● **Task requirements**: Beneath this line sits some data. Return only its lines from the one holding "Two things are" through the one holding "How many teal", inclusive, exactly, with the images removed.
## START Dataset
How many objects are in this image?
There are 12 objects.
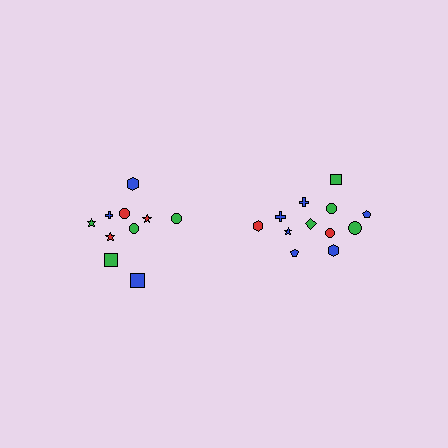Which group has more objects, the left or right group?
## END Dataset
## START Dataset
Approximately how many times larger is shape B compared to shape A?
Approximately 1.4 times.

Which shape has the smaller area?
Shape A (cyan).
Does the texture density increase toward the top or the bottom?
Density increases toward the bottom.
## END Dataset
## START Dataset
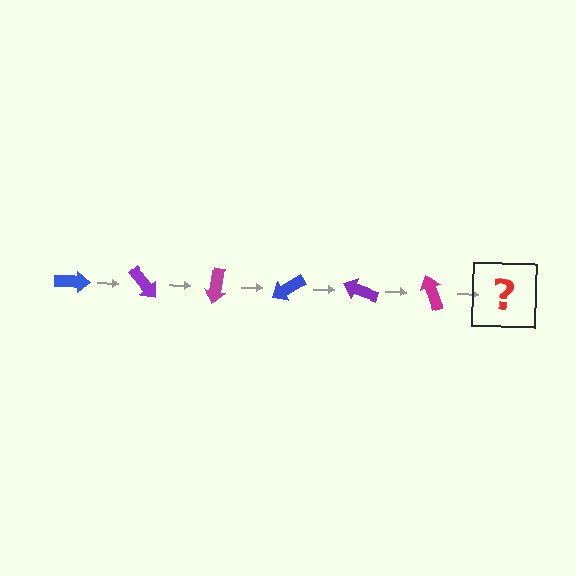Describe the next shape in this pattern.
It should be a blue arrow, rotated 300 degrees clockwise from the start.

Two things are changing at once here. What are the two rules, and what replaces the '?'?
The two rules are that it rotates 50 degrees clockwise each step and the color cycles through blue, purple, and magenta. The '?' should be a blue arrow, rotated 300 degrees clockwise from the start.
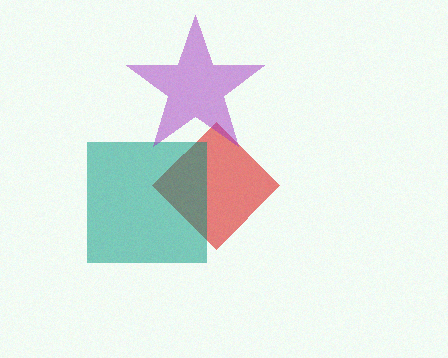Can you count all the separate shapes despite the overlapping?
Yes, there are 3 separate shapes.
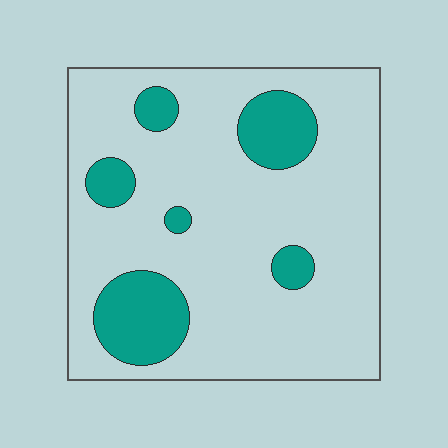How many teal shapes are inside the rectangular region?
## END Dataset
● **Result for this exercise**:
Two things are changing at once here. What are the two rules, and what replaces the '?'?
The two rules are that it rotates 50 degrees clockwise each step and the color cycles through blue, purple, and magenta. The '?' should be a blue arrow, rotated 300 degrees clockwise from the start.
Can you count all the separate shapes despite the overlapping?
Yes, there are 3 separate shapes.
How many teal shapes are inside the rectangular region?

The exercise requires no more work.